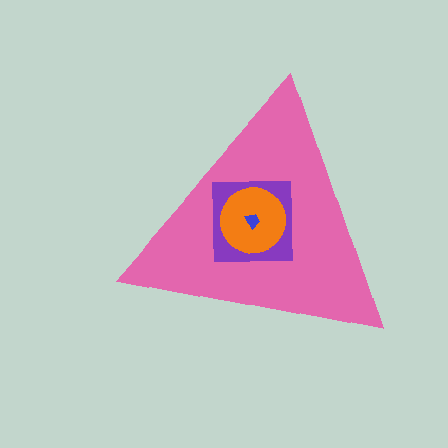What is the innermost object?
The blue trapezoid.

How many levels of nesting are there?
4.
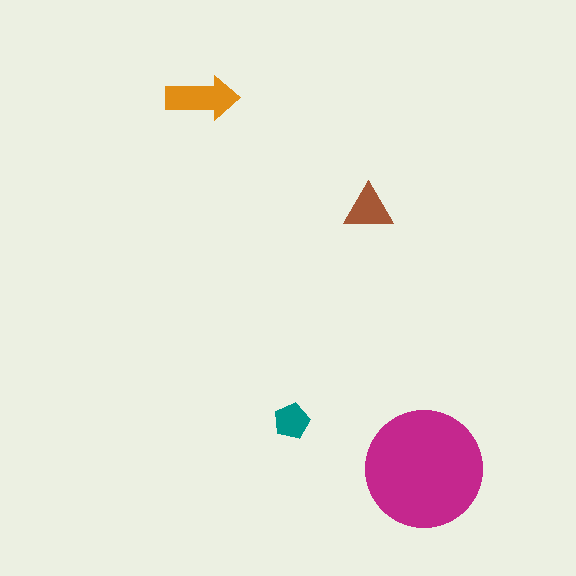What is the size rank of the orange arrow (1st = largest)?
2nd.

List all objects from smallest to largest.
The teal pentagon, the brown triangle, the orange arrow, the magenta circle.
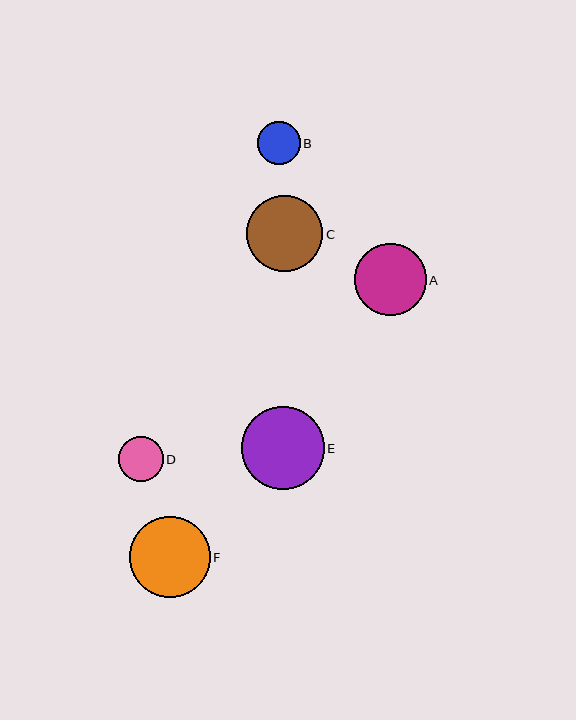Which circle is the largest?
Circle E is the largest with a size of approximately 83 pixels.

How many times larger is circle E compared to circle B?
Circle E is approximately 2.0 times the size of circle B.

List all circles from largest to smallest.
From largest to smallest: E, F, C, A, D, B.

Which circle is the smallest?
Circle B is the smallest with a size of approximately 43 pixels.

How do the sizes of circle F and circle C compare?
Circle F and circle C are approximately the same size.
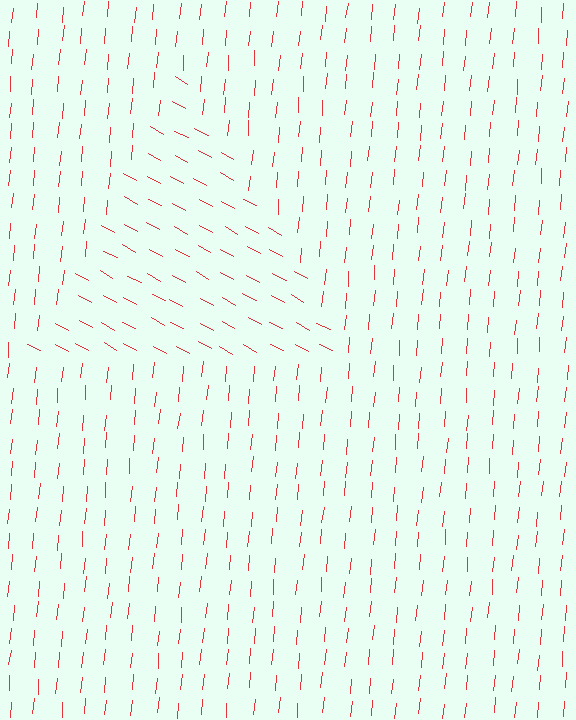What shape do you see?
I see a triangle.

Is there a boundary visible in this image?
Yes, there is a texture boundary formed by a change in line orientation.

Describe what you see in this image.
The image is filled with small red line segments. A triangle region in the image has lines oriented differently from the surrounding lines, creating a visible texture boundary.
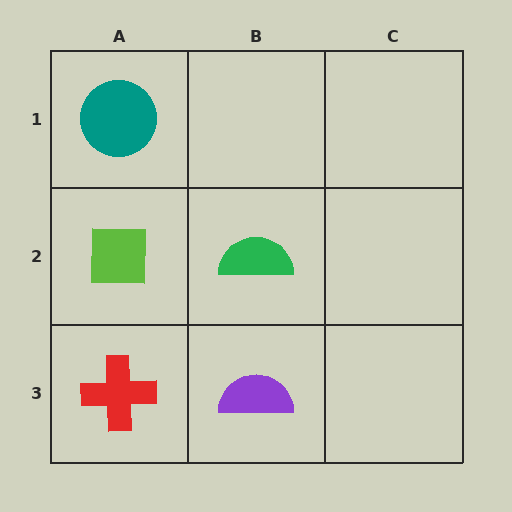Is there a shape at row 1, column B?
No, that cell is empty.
* * * * * * * * *
## WHAT TO PRODUCE
Set down the material above as is, without any pictures.

## RESPONSE TO THE EXERCISE
What is the innermost object?
The blue trapezoid.

How many levels of nesting are there?
4.
What is the size rank of the orange arrow (1st = largest)?
2nd.

List all objects from smallest to largest.
The teal pentagon, the brown triangle, the orange arrow, the magenta circle.
Which circle is the largest?
Circle E is the largest with a size of approximately 83 pixels.

How many times larger is circle E compared to circle B?
Circle E is approximately 2.0 times the size of circle B.

List all circles from largest to smallest.
From largest to smallest: E, F, C, A, D, B.

Which circle is the smallest?
Circle B is the smallest with a size of approximately 43 pixels.

How do the sizes of circle F and circle C compare?
Circle F and circle C are approximately the same size.
What shape do you see?
I see a triangle.

Is there a boundary visible in this image?
Yes, there is a texture boundary formed by a change in line orientation.

Describe what you see in this image.
The image is filled with small red line segments. A triangle region in the image has lines oriented differently from the surrounding lines, creating a visible texture boundary.
Is there a shape at row 1, column B?
No, that cell is empty.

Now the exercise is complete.